# The request
Copy out the records in full, word for word, without pictures.

Data items
▼
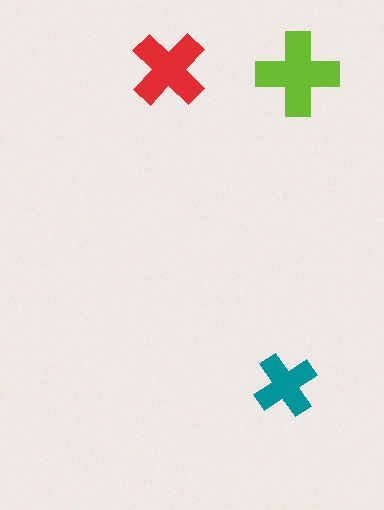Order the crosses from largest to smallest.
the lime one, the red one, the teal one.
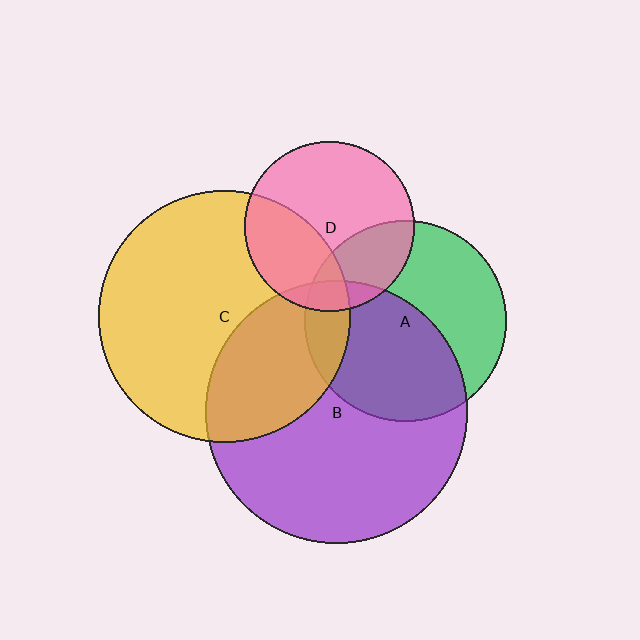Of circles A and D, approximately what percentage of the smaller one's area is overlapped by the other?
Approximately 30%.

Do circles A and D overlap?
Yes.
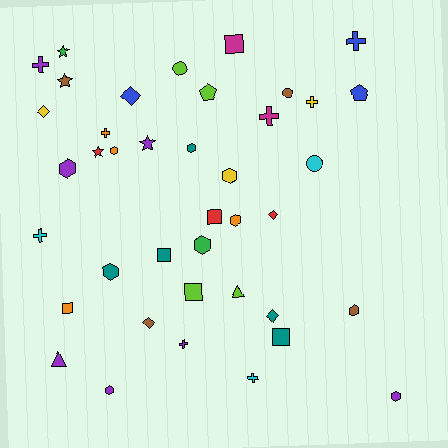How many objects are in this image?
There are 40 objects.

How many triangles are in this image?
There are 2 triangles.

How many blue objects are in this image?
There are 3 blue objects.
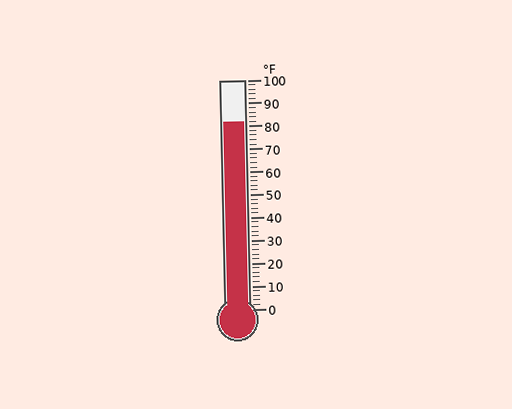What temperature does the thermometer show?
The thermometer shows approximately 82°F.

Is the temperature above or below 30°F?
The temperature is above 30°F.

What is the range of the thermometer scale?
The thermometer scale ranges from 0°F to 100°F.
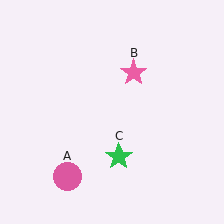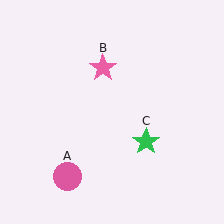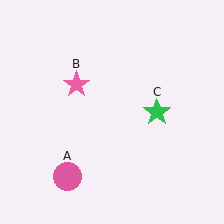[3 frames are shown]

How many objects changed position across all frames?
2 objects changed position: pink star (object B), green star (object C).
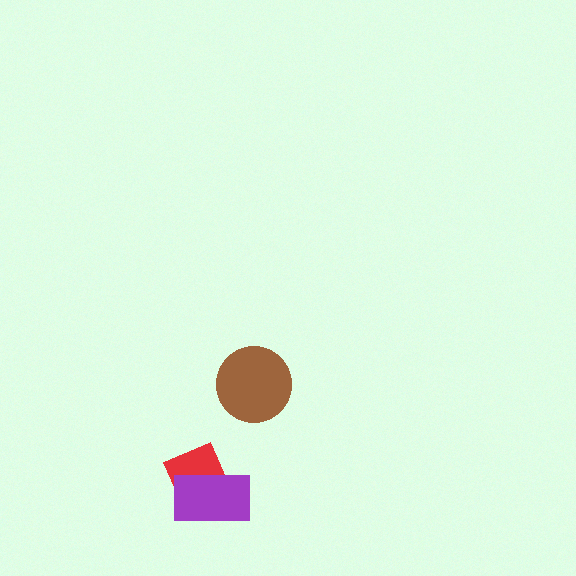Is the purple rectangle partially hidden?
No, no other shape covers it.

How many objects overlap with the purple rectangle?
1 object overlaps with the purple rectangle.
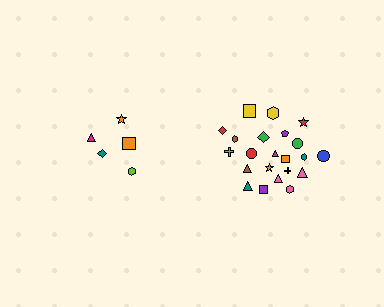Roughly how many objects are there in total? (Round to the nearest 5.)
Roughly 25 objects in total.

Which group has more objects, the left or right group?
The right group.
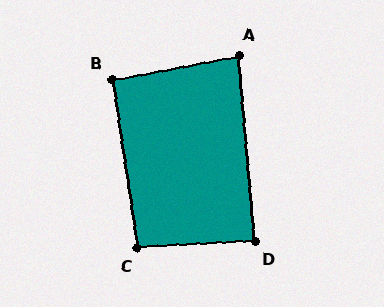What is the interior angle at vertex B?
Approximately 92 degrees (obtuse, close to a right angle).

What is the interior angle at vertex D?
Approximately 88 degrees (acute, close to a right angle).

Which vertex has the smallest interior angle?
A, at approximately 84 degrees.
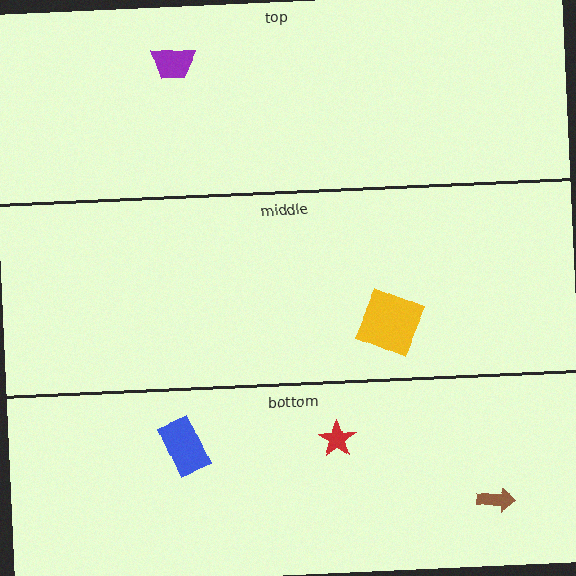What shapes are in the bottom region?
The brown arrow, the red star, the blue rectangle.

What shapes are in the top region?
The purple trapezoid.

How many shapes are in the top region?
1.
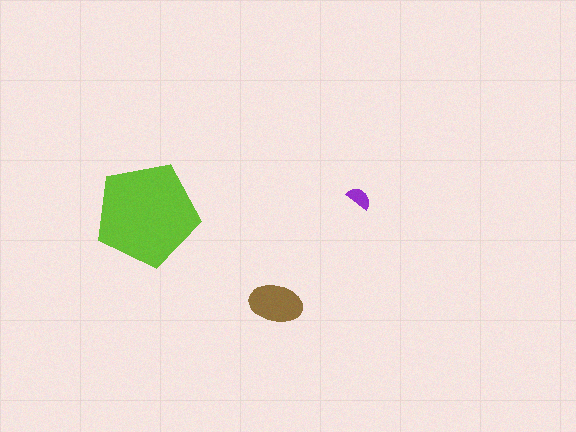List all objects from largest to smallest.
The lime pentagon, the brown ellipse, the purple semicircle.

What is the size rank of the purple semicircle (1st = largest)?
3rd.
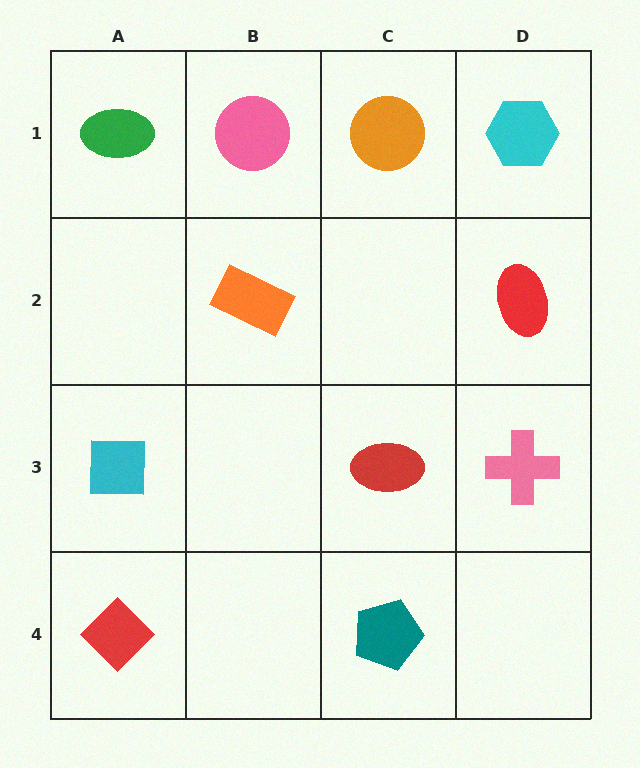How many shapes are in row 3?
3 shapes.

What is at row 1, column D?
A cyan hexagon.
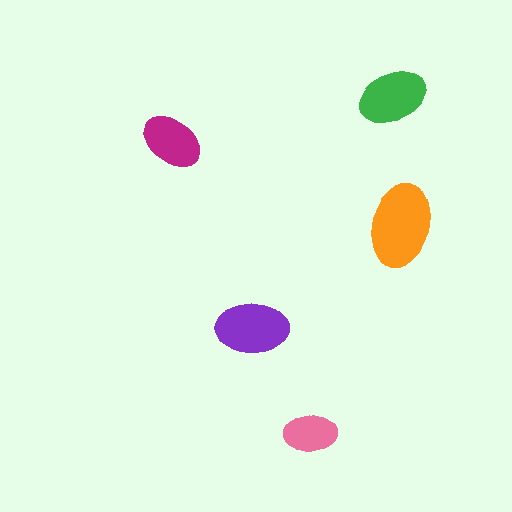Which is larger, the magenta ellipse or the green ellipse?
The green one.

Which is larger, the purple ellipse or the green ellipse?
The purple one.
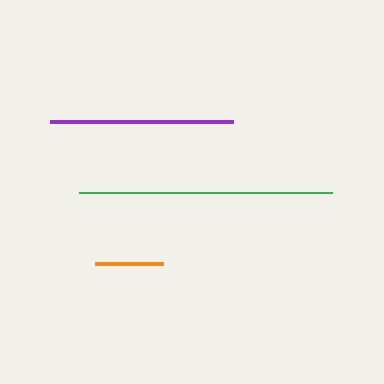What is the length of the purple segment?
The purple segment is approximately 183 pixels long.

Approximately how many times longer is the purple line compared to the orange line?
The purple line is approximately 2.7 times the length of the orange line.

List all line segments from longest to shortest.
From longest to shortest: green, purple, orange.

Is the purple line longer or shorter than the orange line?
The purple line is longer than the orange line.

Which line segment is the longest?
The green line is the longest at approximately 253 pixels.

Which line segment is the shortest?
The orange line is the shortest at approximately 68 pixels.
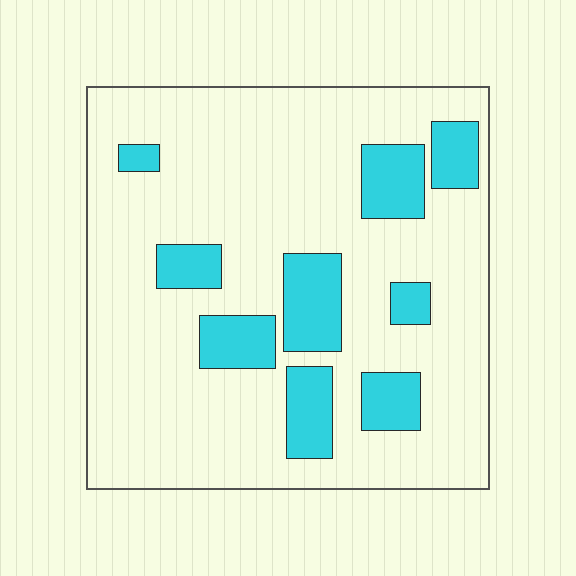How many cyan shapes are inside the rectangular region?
▲
# Solution to this exercise
Order the crosses from largest to smallest.
the lime one, the red one, the teal one.
Of circles A and D, approximately what percentage of the smaller one's area is overlapped by the other?
Approximately 30%.

Do circles A and D overlap?
Yes.
How many objects are in this image?
There are 40 objects.

How many triangles are in this image?
There are 2 triangles.

How many blue objects are in this image?
There are 3 blue objects.
What temperature does the thermometer show?
The thermometer shows approximately 82°F.

Is the temperature above or below 30°F?
The temperature is above 30°F.

What is the range of the thermometer scale?
The thermometer scale ranges from 0°F to 100°F.
[3 frames are shown]

How many objects changed position across all frames?
2 objects changed position: pink star (object B), green star (object C).
Is the purple rectangle partially hidden?
No, no other shape covers it.

How many objects overlap with the purple rectangle?
1 object overlaps with the purple rectangle.
Roughly how many objects are there in total? (Round to the nearest 5.)
Roughly 25 objects in total.

Which group has more objects, the left or right group?
The right group.
What is the interior angle at vertex B?
Approximately 92 degrees (obtuse, close to a right angle).

What is the interior angle at vertex D?
Approximately 88 degrees (acute, close to a right angle).

Which vertex has the smallest interior angle?
A, at approximately 84 degrees.
What shapes are in the bottom region?
The brown arrow, the red star, the blue rectangle.

What shapes are in the top region?
The purple trapezoid.

How many shapes are in the top region?
1.
List all objects from largest to smallest.
The lime pentagon, the brown ellipse, the purple semicircle.

What is the size rank of the purple semicircle (1st = largest)?
3rd.
How many shapes are in row 3?
3 shapes.

What is at row 1, column D?
A cyan hexagon.
Which is larger, the magenta ellipse or the green ellipse?
The green one.

Which is larger, the purple ellipse or the green ellipse?
The purple one.
What is the length of the purple segment?
The purple segment is approximately 183 pixels long.

Approximately how many times longer is the purple line compared to the orange line?
The purple line is approximately 2.7 times the length of the orange line.

List all line segments from longest to shortest.
From longest to shortest: green, purple, orange.

Is the purple line longer or shorter than the orange line?
The purple line is longer than the orange line.

Which line segment is the longest?
The green line is the longest at approximately 253 pixels.

Which line segment is the shortest?
The orange line is the shortest at approximately 68 pixels.
How many cyan shapes are inside the rectangular region?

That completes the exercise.